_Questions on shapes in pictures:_
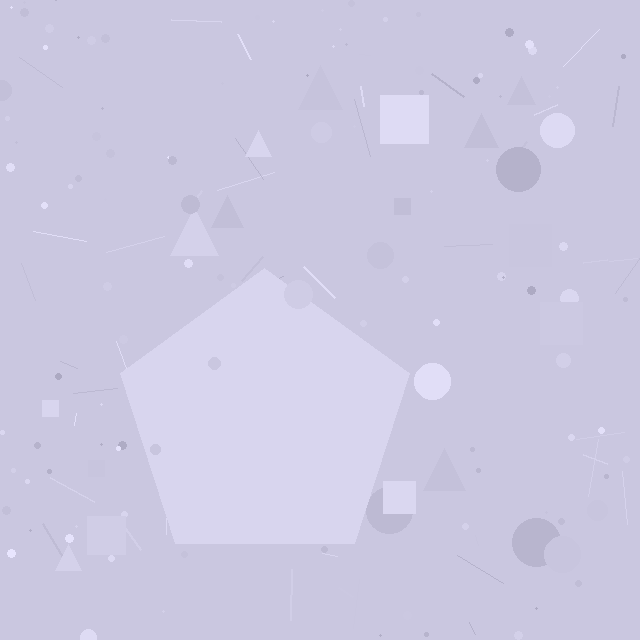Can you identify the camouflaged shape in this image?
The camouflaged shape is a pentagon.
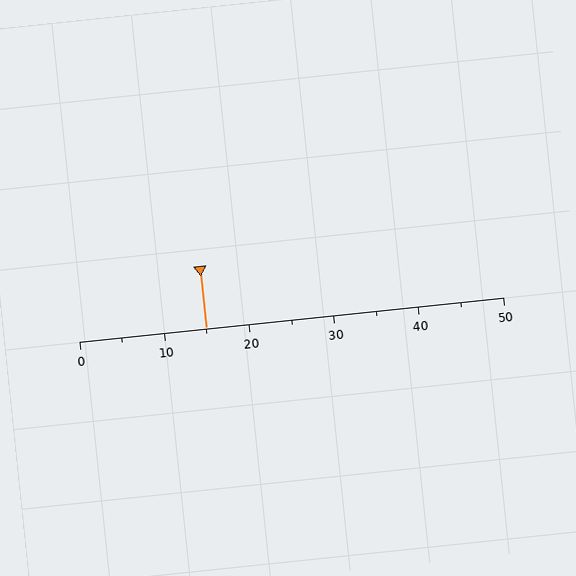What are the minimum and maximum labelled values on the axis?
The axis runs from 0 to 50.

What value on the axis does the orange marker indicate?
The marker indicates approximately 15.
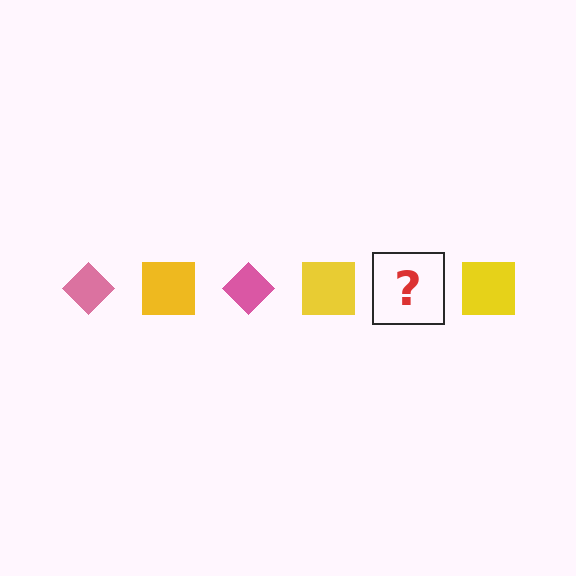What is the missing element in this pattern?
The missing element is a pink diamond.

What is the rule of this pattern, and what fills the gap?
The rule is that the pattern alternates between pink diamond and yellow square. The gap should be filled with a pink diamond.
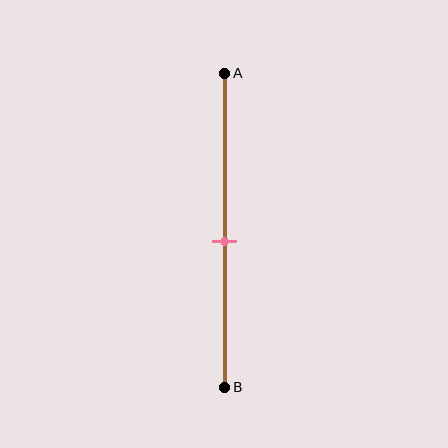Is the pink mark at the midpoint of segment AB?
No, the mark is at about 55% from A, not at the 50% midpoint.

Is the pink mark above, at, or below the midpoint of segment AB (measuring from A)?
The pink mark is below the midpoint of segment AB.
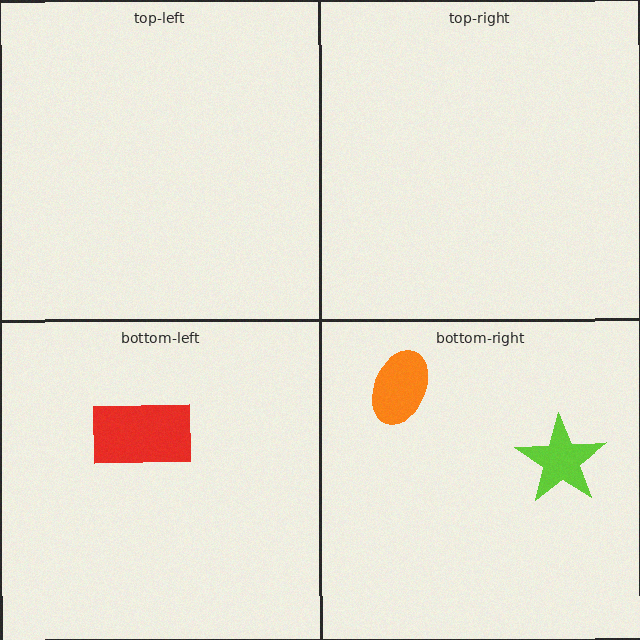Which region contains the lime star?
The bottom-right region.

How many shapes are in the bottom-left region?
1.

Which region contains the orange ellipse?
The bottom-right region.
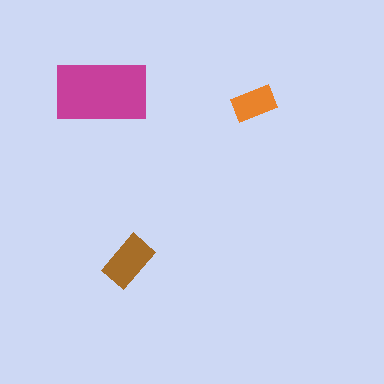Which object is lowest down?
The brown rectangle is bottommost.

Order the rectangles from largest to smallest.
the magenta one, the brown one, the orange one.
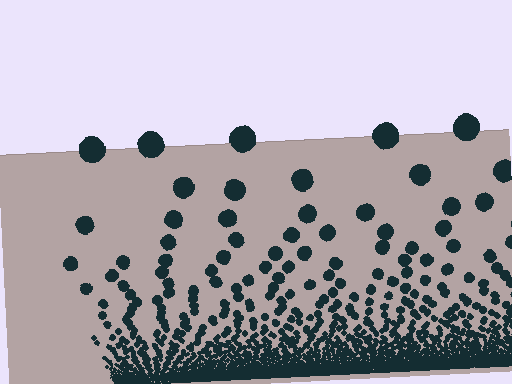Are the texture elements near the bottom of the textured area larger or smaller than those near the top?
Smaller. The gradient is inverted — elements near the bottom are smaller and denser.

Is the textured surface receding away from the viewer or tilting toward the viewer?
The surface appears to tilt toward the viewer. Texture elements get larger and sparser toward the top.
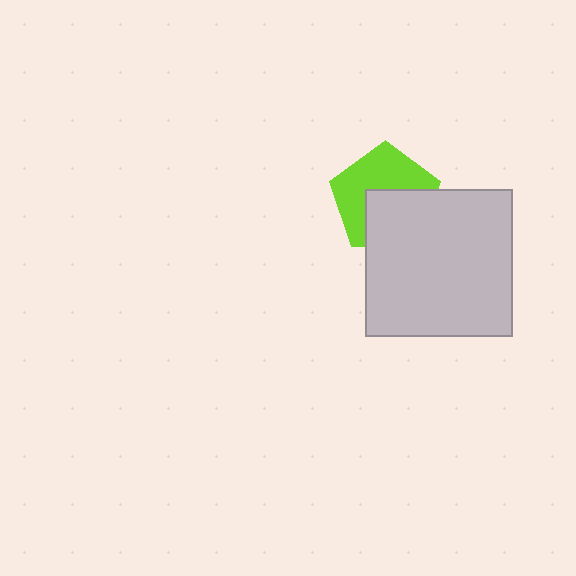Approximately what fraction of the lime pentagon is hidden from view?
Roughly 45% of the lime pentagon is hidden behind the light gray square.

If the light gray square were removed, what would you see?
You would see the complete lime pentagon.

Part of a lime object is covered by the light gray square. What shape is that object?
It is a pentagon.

_WORK REQUIRED:_ Restate every record exactly, please; do not copy the pictures.

_OUTPUT BELOW:_
Can you identify the camouflaged shape in this image?
The camouflaged shape is a pentagon.
What are the minimum and maximum labelled values on the axis?
The axis runs from 0 to 50.

What value on the axis does the orange marker indicate?
The marker indicates approximately 15.
What is the missing element in this pattern?
The missing element is a pink diamond.

What is the rule of this pattern, and what fills the gap?
The rule is that the pattern alternates between pink diamond and yellow square. The gap should be filled with a pink diamond.
Is the pink mark at the midpoint of segment AB?
No, the mark is at about 55% from A, not at the 50% midpoint.

Is the pink mark above, at, or below the midpoint of segment AB (measuring from A)?
The pink mark is below the midpoint of segment AB.
Which region contains the lime star?
The bottom-right region.

How many shapes are in the bottom-left region?
1.

Which region contains the orange ellipse?
The bottom-right region.
Which object is lowest down?
The brown rectangle is bottommost.

Order the rectangles from largest to smallest.
the magenta one, the brown one, the orange one.
Are the texture elements near the bottom of the textured area larger or smaller than those near the top?
Smaller. The gradient is inverted — elements near the bottom are smaller and denser.

Is the textured surface receding away from the viewer or tilting toward the viewer?
The surface appears to tilt toward the viewer. Texture elements get larger and sparser toward the top.
Approximately what fraction of the lime pentagon is hidden from view?
Roughly 45% of the lime pentagon is hidden behind the light gray square.

If the light gray square were removed, what would you see?
You would see the complete lime pentagon.

Part of a lime object is covered by the light gray square. What shape is that object?
It is a pentagon.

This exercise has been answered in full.